■ Material ■
==*==

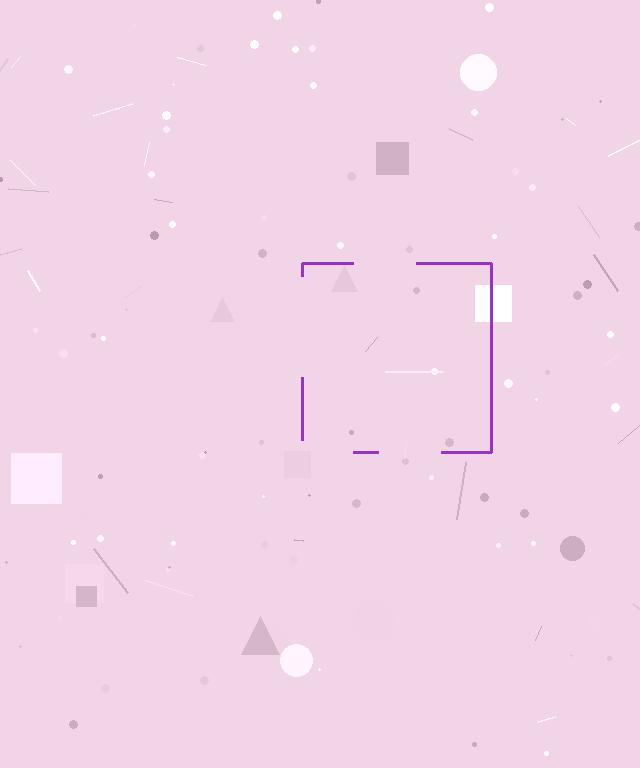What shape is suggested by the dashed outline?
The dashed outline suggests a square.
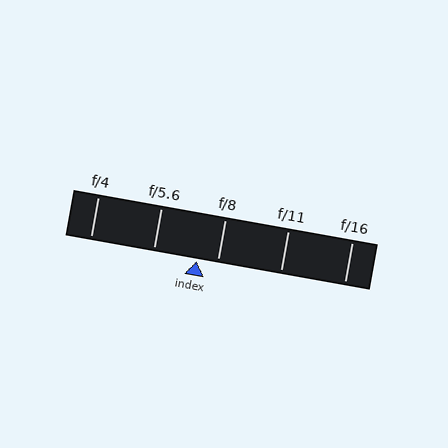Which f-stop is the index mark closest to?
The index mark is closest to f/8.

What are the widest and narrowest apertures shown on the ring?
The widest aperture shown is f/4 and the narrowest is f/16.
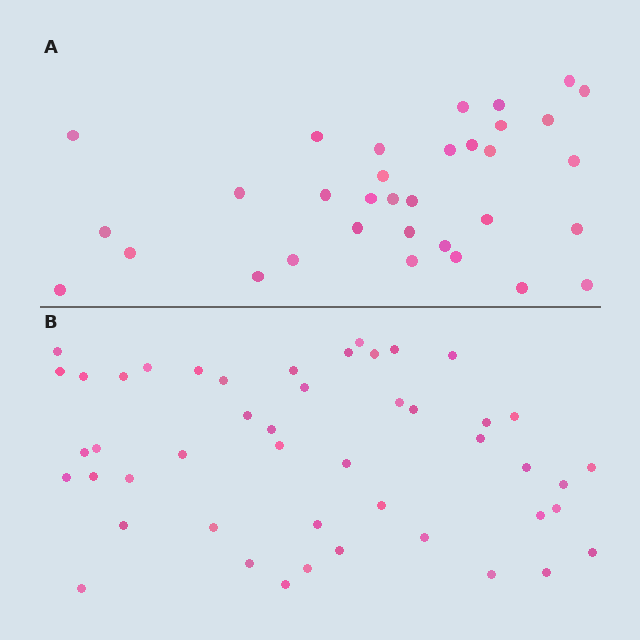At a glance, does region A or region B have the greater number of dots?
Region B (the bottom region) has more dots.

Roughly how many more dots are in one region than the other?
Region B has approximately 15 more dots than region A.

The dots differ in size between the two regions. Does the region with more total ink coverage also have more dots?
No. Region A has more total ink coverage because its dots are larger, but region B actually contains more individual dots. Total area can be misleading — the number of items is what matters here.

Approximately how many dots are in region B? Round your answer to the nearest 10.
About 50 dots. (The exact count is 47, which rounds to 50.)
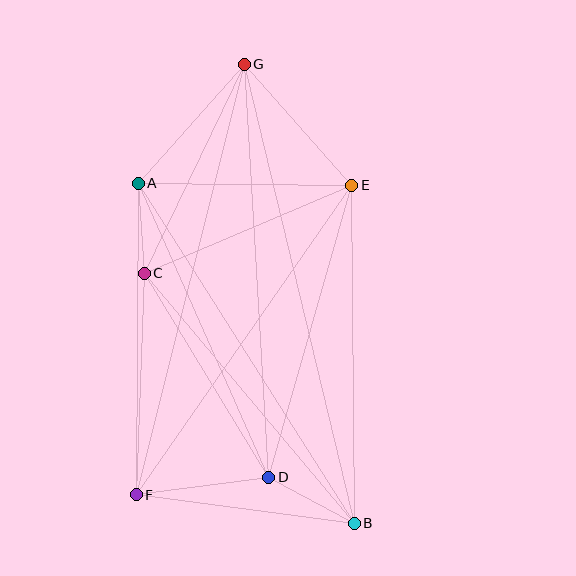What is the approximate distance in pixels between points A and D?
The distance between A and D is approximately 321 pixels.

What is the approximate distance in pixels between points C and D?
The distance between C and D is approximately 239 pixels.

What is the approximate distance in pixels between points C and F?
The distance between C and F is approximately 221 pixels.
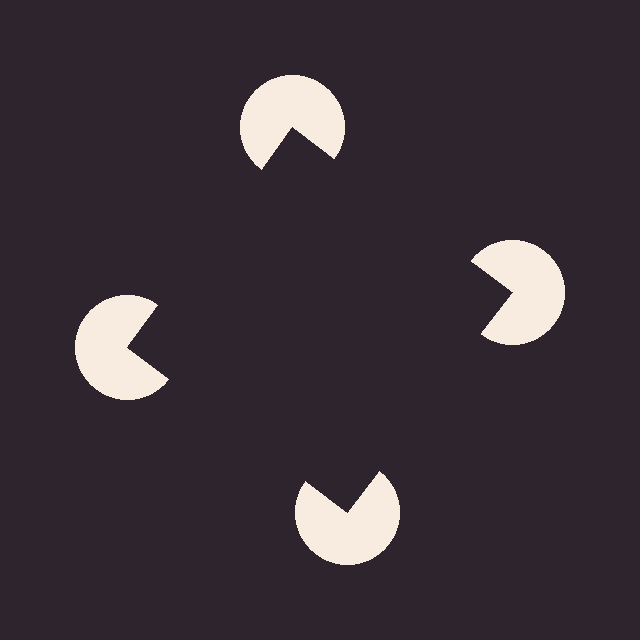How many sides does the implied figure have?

==*==

■ Given exercise ■
Working from the lines above, reproduce the material exactly and exclude its pictures.

■ Exercise output ■
What shape is suggested by the dashed outline?
The dashed outline suggests a square.
Which f-stop is the index mark closest to?
The index mark is closest to f/8.

What are the widest and narrowest apertures shown on the ring?
The widest aperture shown is f/4 and the narrowest is f/16.
At a glance, does region A or region B have the greater number of dots?
Region B (the bottom region) has more dots.

Roughly how many more dots are in one region than the other?
Region B has approximately 15 more dots than region A.

The dots differ in size between the two regions. Does the region with more total ink coverage also have more dots?
No. Region A has more total ink coverage because its dots are larger, but region B actually contains more individual dots. Total area can be misleading — the number of items is what matters here.

Approximately how many dots are in region B? Round your answer to the nearest 10.
About 50 dots. (The exact count is 47, which rounds to 50.)
What is the approximate distance in pixels between points A and D?
The distance between A and D is approximately 321 pixels.

What is the approximate distance in pixels between points C and D?
The distance between C and D is approximately 239 pixels.

What is the approximate distance in pixels between points C and F?
The distance between C and F is approximately 221 pixels.
How many sides does the implied figure have?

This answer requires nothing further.